* start *
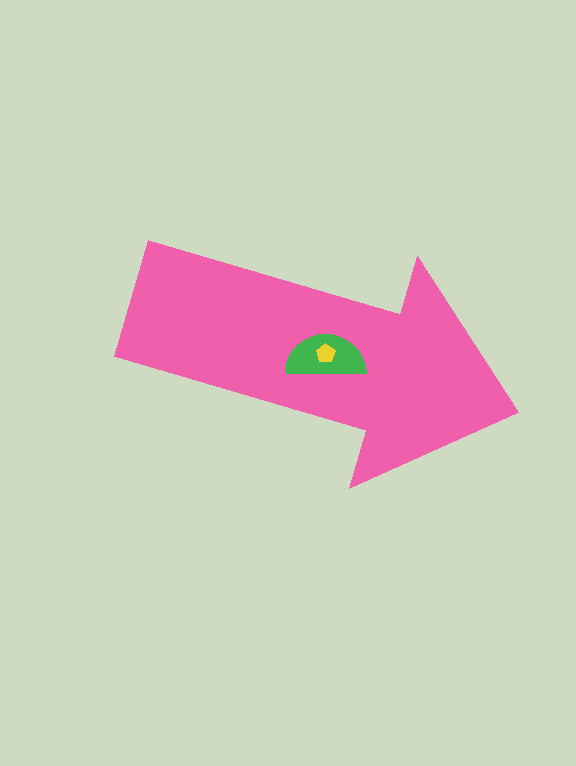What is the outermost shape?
The pink arrow.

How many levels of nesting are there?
3.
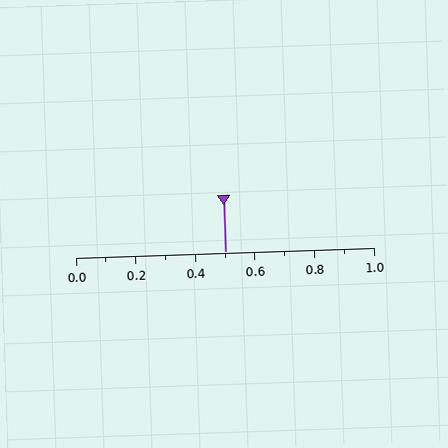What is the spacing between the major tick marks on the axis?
The major ticks are spaced 0.2 apart.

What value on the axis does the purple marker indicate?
The marker indicates approximately 0.5.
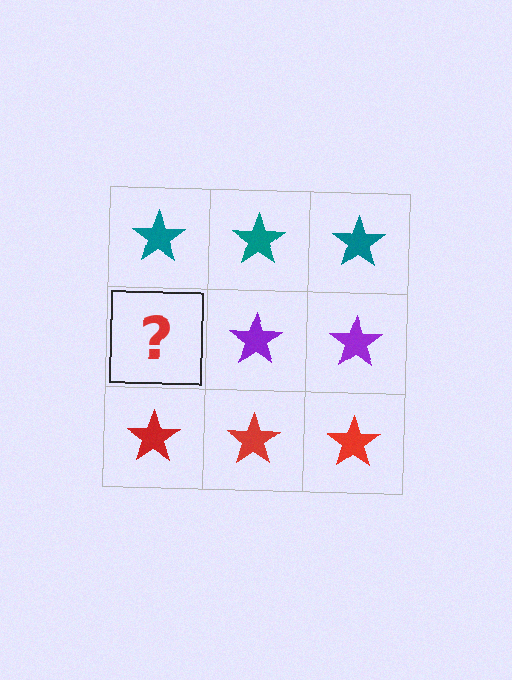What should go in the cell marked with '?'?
The missing cell should contain a purple star.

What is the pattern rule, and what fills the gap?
The rule is that each row has a consistent color. The gap should be filled with a purple star.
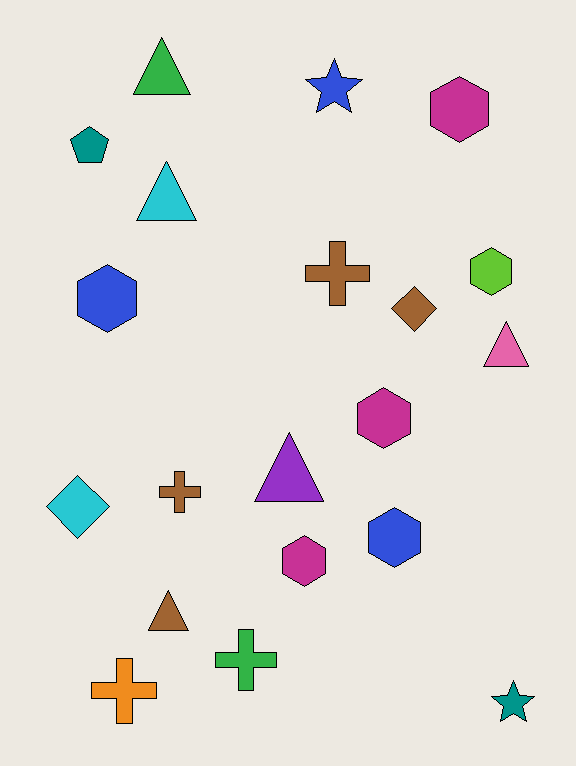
* end *
» INSTRUCTIONS TO FOLLOW
Could you reproduce every record above exactly, leaving out the pictures?

» REPLY TO THE TASK
What is the outermost shape?
The pink arrow.

How many levels of nesting are there?
3.
What is the spacing between the major tick marks on the axis?
The major ticks are spaced 0.2 apart.

What value on the axis does the purple marker indicate?
The marker indicates approximately 0.5.
What should go in the cell marked with '?'?
The missing cell should contain a purple star.

What is the pattern rule, and what fills the gap?
The rule is that each row has a consistent color. The gap should be filled with a purple star.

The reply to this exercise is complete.